• _Entries about simple shapes_
Start

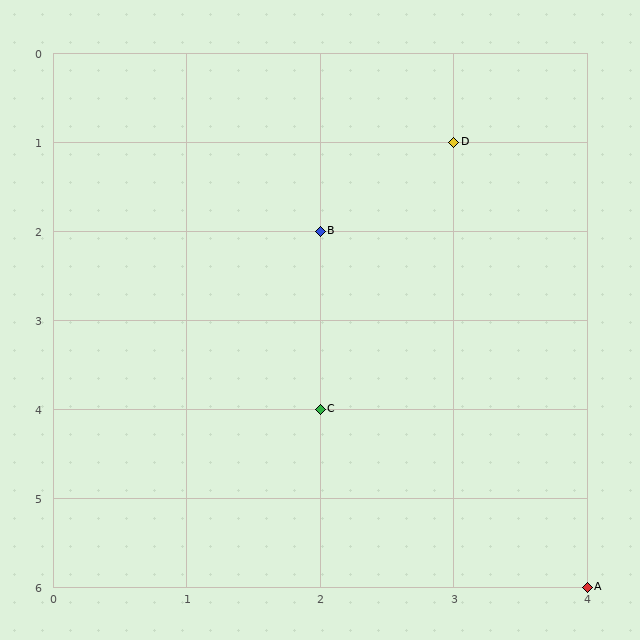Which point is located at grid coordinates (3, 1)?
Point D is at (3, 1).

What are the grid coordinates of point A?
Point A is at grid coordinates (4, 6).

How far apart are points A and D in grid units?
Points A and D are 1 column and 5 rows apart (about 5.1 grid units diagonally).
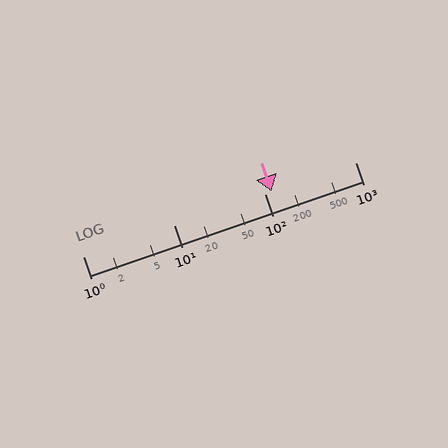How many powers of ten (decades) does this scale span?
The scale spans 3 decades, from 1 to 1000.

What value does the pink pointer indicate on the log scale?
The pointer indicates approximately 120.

End
Start

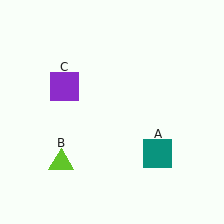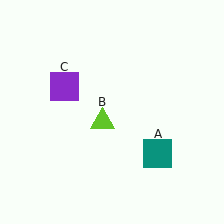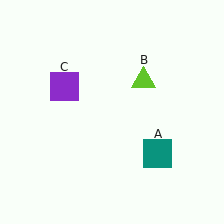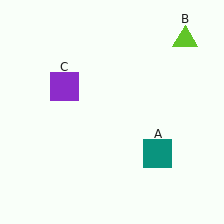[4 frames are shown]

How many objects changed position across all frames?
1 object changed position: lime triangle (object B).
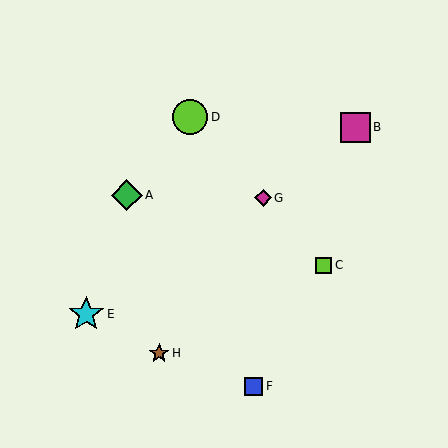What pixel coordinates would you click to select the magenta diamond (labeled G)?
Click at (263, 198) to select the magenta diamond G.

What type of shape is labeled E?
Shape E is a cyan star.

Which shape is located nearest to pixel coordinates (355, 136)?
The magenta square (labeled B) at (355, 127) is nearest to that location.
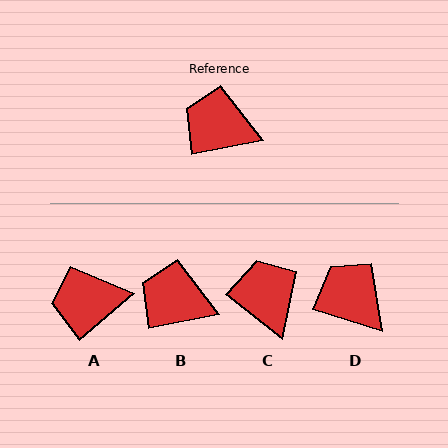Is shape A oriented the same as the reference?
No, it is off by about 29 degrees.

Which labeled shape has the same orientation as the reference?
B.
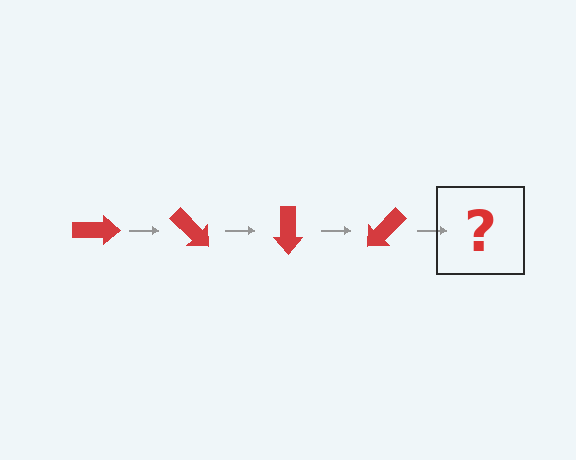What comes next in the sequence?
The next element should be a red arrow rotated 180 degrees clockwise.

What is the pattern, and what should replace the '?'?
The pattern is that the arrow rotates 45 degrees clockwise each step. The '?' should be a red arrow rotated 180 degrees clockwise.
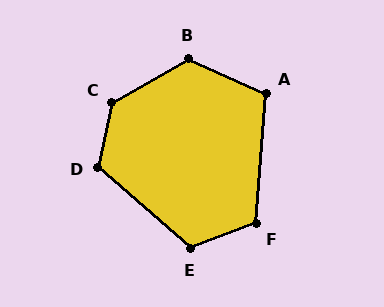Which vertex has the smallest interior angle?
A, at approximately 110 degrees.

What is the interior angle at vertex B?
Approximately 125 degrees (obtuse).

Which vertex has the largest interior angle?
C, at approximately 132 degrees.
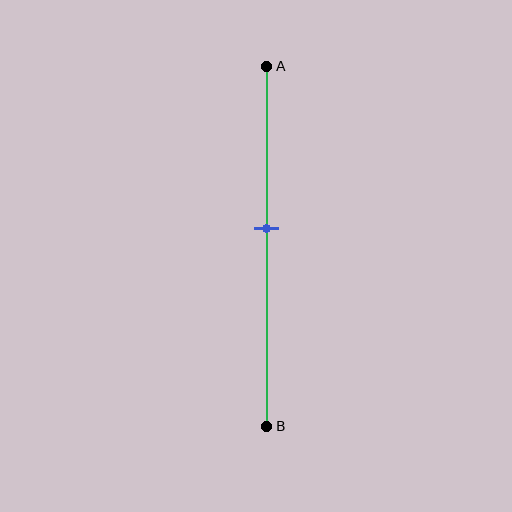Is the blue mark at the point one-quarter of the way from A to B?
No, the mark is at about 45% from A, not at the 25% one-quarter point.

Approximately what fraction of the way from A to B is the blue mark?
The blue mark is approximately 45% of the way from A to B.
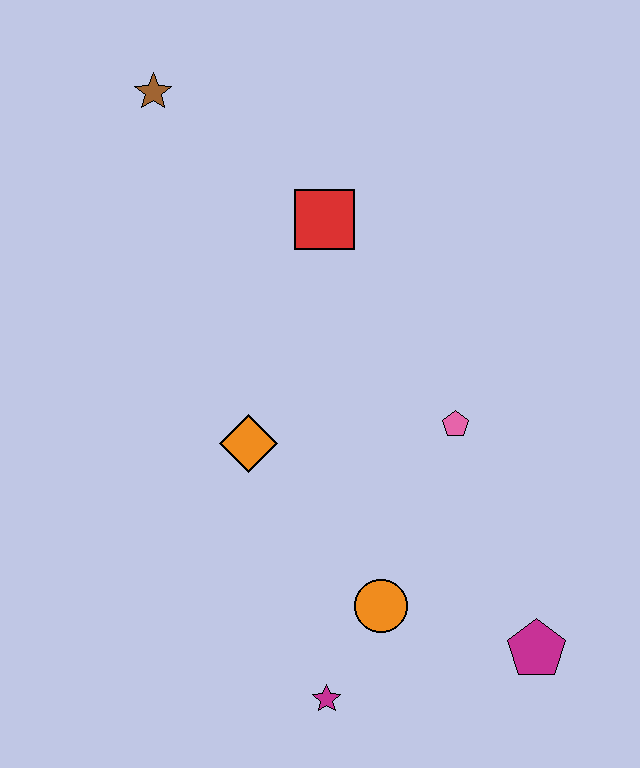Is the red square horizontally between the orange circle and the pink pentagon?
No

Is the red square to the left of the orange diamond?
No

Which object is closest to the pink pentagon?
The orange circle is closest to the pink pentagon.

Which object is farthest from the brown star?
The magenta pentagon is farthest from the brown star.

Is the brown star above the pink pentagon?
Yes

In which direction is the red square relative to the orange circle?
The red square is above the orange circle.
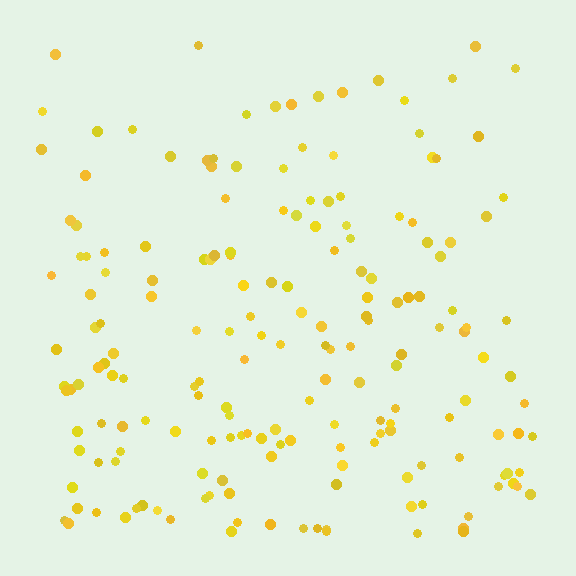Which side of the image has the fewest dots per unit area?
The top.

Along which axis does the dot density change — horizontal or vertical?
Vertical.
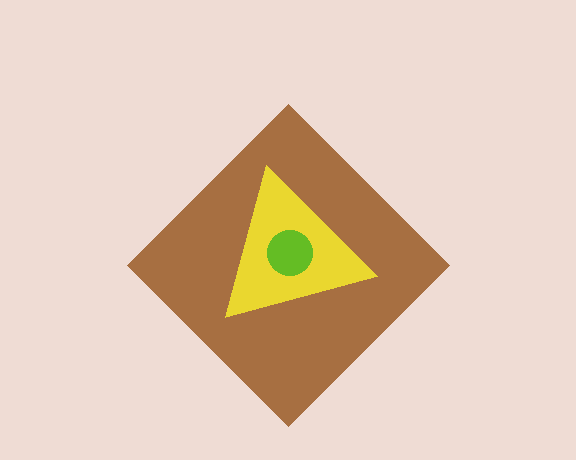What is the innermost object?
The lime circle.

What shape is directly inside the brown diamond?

End

• _THE EXERCISE_
Print exactly what appears from the line holding "Which vertex has the smallest interior angle?" down to the line holding "What shape is", both ends kept, leaving out the pictures.

• _CORRECT OUTPUT_
Which vertex has the smallest interior angle?
A, at approximately 110 degrees.

What is the interior angle at vertex B?
Approximately 125 degrees (obtuse).

Which vertex has the largest interior angle?
C, at approximately 132 degrees.
Is the blue mark at the point one-quarter of the way from A to B?
No, the mark is at about 45% from A, not at the 25% one-quarter point.

Approximately what fraction of the way from A to B is the blue mark?
The blue mark is approximately 45% of the way from A to B.
Is the red square horizontally between the orange circle and the pink pentagon?
No

Is the red square to the left of the orange diamond?
No

Which object is closest to the pink pentagon?
The orange circle is closest to the pink pentagon.

Which object is farthest from the brown star?
The magenta pentagon is farthest from the brown star.

Is the brown star above the pink pentagon?
Yes

In which direction is the red square relative to the orange circle?
The red square is above the orange circle.
Which side of the image has the fewest dots per unit area?
The top.

Along which axis does the dot density change — horizontal or vertical?
Vertical.
What is the innermost object?
The lime circle.

What shape is directly inside the brown diamond?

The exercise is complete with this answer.